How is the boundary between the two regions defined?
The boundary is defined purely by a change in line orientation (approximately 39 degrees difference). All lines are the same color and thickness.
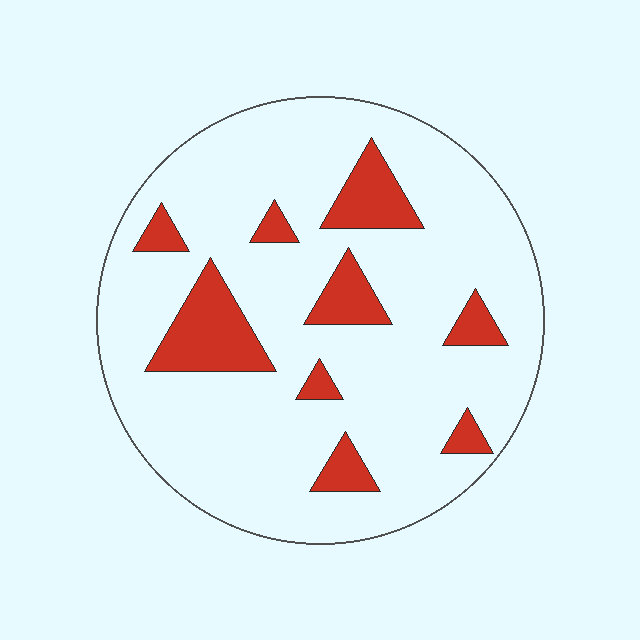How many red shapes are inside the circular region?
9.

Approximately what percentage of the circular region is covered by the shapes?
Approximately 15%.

..........

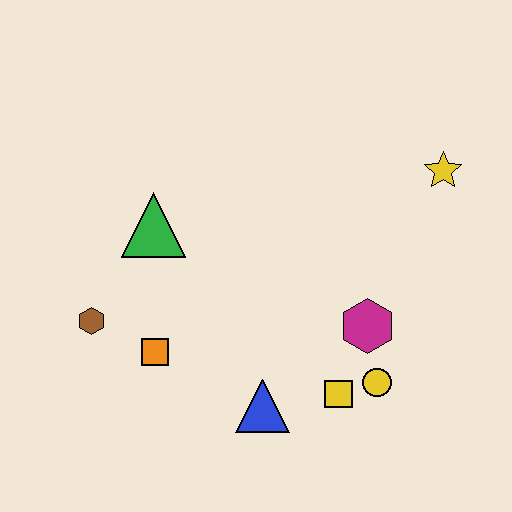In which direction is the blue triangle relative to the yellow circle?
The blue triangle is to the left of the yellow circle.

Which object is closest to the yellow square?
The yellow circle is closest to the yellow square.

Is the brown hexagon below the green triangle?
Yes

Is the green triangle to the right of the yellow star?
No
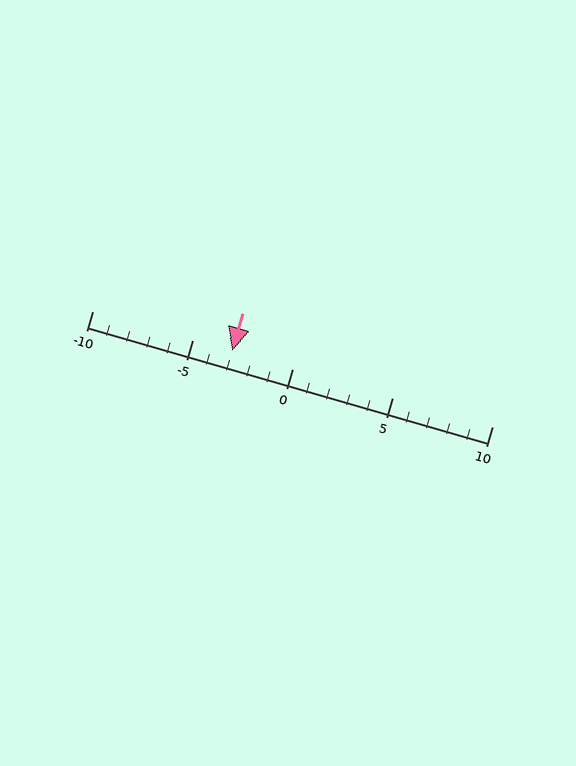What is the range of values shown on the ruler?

..........

_EXERCISE TASK_
Go to the line that contains "Which object is closest to the yellow square?" and copy from there down to the line that contains "What is the", with both lines included. Pass over the pictures.

_WRITTEN SOLUTION_
Which object is closest to the yellow square?
The yellow circle is closest to the yellow square.

Is the brown hexagon below the green triangle?
Yes

Is the green triangle to the right of the yellow star?
No
What is the range of values shown on the ruler?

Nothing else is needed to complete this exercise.